To be done:
The copy must start at the line that contains "How many groups of dots/shapes are there?" and finish at the line that contains "How many dots are in each group?", reproducing each line exactly. Any picture in that span is omitted.

Recorded data:

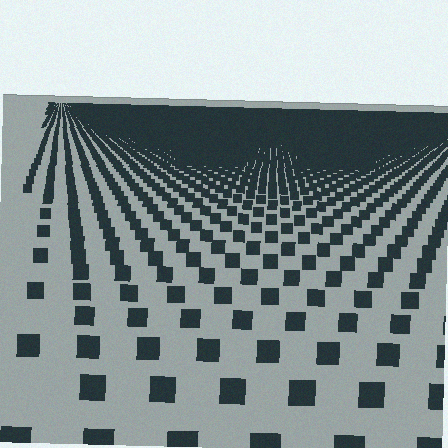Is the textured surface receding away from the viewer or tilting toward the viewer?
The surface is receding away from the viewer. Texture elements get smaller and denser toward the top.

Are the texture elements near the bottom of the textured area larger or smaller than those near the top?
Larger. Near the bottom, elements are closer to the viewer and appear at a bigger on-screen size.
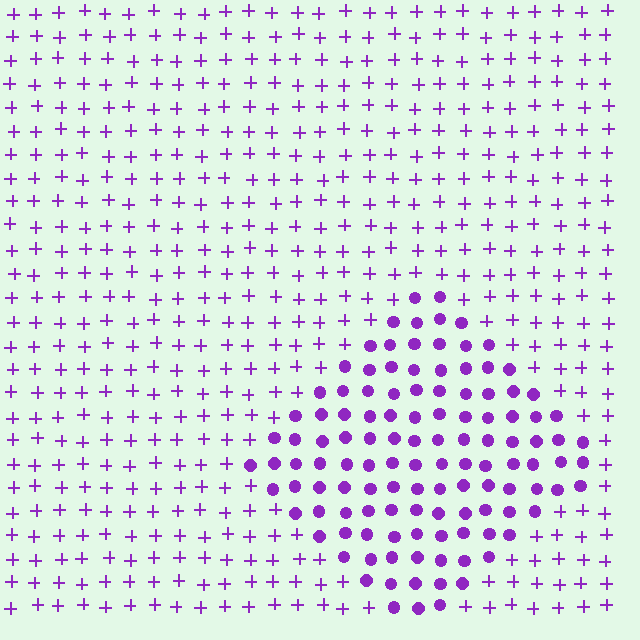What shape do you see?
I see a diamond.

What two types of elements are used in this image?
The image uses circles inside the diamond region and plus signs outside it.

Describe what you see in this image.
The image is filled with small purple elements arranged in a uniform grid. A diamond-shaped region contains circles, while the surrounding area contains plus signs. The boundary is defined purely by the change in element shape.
* * *
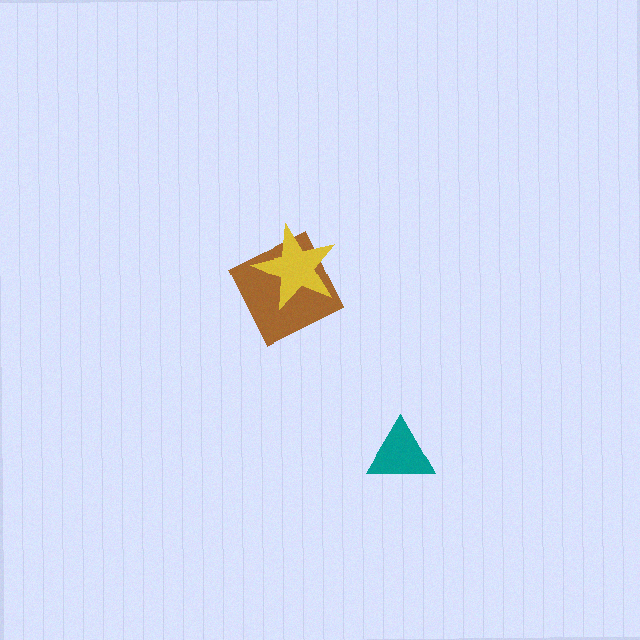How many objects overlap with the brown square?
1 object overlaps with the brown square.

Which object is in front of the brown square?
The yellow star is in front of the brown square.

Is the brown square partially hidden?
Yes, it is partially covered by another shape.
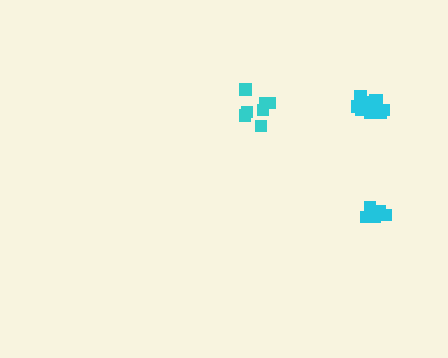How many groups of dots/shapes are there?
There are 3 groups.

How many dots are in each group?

Exercise response:
How many groups of dots/shapes are there?
There are 3 groups.

How many dots are in each group?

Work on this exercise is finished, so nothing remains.